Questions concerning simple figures
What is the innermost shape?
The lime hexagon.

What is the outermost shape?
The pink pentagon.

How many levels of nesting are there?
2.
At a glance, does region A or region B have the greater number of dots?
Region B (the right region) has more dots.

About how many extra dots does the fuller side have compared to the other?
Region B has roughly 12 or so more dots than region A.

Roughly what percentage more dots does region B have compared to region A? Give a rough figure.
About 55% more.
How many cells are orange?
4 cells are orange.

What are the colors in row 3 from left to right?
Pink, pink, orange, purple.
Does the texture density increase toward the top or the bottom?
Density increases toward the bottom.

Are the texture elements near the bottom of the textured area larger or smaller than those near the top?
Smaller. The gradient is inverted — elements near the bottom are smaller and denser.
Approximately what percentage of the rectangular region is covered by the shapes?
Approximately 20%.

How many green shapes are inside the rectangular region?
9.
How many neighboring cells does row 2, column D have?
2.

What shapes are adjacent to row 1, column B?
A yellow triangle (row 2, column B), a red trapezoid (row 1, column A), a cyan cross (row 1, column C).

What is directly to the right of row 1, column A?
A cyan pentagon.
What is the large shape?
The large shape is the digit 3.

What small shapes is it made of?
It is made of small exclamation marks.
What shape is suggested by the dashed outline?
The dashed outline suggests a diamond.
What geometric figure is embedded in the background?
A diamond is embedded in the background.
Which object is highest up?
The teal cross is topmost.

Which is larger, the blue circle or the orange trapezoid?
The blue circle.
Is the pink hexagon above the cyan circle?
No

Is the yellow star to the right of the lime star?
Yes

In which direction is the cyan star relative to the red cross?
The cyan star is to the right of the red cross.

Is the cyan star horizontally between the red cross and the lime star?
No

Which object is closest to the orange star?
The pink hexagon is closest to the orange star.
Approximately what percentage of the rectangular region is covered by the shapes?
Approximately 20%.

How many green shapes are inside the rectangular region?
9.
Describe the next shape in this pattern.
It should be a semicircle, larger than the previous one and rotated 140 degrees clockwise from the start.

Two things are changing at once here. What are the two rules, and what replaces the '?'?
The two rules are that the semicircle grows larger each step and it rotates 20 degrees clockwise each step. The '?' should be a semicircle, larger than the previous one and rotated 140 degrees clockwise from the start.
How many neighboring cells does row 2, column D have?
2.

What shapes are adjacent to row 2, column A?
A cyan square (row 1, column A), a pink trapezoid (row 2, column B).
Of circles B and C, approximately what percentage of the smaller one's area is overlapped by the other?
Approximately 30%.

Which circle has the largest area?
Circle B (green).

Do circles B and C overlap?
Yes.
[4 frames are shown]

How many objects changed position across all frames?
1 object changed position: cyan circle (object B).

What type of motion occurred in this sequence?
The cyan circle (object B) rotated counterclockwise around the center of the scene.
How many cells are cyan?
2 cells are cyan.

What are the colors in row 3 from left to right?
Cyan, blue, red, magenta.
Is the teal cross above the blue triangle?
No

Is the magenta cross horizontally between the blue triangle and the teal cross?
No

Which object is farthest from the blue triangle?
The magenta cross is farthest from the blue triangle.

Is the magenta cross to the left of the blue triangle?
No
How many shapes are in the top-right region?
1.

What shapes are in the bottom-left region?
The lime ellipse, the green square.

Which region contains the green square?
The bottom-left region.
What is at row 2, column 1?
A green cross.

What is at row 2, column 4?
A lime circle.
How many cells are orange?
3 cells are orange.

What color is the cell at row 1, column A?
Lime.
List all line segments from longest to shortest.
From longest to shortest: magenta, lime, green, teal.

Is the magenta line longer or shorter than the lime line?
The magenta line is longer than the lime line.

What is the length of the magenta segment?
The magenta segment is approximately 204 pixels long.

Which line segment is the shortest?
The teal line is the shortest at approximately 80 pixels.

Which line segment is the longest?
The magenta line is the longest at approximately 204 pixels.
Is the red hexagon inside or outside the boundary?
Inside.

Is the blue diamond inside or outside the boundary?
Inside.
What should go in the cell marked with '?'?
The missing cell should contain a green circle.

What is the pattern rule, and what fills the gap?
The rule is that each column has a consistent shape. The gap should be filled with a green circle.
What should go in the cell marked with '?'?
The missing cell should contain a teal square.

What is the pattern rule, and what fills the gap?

> _Prompt_
Each line above needs to be output again, exactly as shown.

> _Task result_
What is the innermost shape?
The lime hexagon.

What is the outermost shape?
The pink pentagon.

How many levels of nesting are there?
2.
At a glance, does region A or region B have the greater number of dots?
Region B (the right region) has more dots.

About how many extra dots does the fuller side have compared to the other?
Region B has roughly 12 or so more dots than region A.

Roughly what percentage more dots does region B have compared to region A? Give a rough figure.
About 55% more.
How many cells are orange?
4 cells are orange.

What are the colors in row 3 from left to right?
Pink, pink, orange, purple.
Does the texture density increase toward the top or the bottom?
Density increases toward the bottom.

Are the texture elements near the bottom of the textured area larger or smaller than those near the top?
Smaller. The gradient is inverted — elements near the bottom are smaller and denser.
Approximately what percentage of the rectangular region is covered by the shapes?
Approximately 20%.

How many green shapes are inside the rectangular region?
9.
How many neighboring cells does row 2, column D have?
2.

What shapes are adjacent to row 1, column B?
A yellow triangle (row 2, column B), a red trapezoid (row 1, column A), a cyan cross (row 1, column C).

What is directly to the right of row 1, column A?
A cyan pentagon.
What is the large shape?
The large shape is the digit 3.

What small shapes is it made of?
It is made of small exclamation marks.
What shape is suggested by the dashed outline?
The dashed outline suggests a diamond.
What geometric figure is embedded in the background?
A diamond is embedded in the background.
Which object is highest up?
The teal cross is topmost.

Which is larger, the blue circle or the orange trapezoid?
The blue circle.
Is the pink hexagon above the cyan circle?
No

Is the yellow star to the right of the lime star?
Yes

In which direction is the cyan star relative to the red cross?
The cyan star is to the right of the red cross.

Is the cyan star horizontally between the red cross and the lime star?
No

Which object is closest to the orange star?
The pink hexagon is closest to the orange star.
Approximately what percentage of the rectangular region is covered by the shapes?
Approximately 20%.

How many green shapes are inside the rectangular region?
9.
Describe the next shape in this pattern.
It should be a semicircle, larger than the previous one and rotated 140 degrees clockwise from the start.

Two things are changing at once here. What are the two rules, and what replaces the '?'?
The two rules are that the semicircle grows larger each step and it rotates 20 degrees clockwise each step. The '?' should be a semicircle, larger than the previous one and rotated 140 degrees clockwise from the start.
How many neighboring cells does row 2, column D have?
2.

What shapes are adjacent to row 2, column A?
A cyan square (row 1, column A), a pink trapezoid (row 2, column B).
Of circles B and C, approximately what percentage of the smaller one's area is overlapped by the other?
Approximately 30%.

Which circle has the largest area?
Circle B (green).

Do circles B and C overlap?
Yes.
[4 frames are shown]

How many objects changed position across all frames?
1 object changed position: cyan circle (object B).

What type of motion occurred in this sequence?
The cyan circle (object B) rotated counterclockwise around the center of the scene.
How many cells are cyan?
2 cells are cyan.

What are the colors in row 3 from left to right?
Cyan, blue, red, magenta.
Is the teal cross above the blue triangle?
No

Is the magenta cross horizontally between the blue triangle and the teal cross?
No

Which object is farthest from the blue triangle?
The magenta cross is farthest from the blue triangle.

Is the magenta cross to the left of the blue triangle?
No
How many shapes are in the top-right region?
1.

What shapes are in the bottom-left region?
The lime ellipse, the green square.

Which region contains the green square?
The bottom-left region.
What is at row 2, column 1?
A green cross.

What is at row 2, column 4?
A lime circle.
How many cells are orange?
3 cells are orange.

What color is the cell at row 1, column A?
Lime.
List all line segments from longest to shortest.
From longest to shortest: magenta, lime, green, teal.

Is the magenta line longer or shorter than the lime line?
The magenta line is longer than the lime line.

What is the length of the magenta segment?
The magenta segment is approximately 204 pixels long.

Which line segment is the shortest?
The teal line is the shortest at approximately 80 pixels.

Which line segment is the longest?
The magenta line is the longest at approximately 204 pixels.
Is the red hexagon inside or outside the boundary?
Inside.

Is the blue diamond inside or outside the boundary?
Inside.
What should go in the cell marked with '?'?
The missing cell should contain a green circle.

What is the pattern rule, and what fills the gap?
The rule is that each column has a consistent shape. The gap should be filled with a green circle.
What should go in the cell marked with '?'?
The missing cell should contain a teal square.

What is the pattern rule, and what fills the gap?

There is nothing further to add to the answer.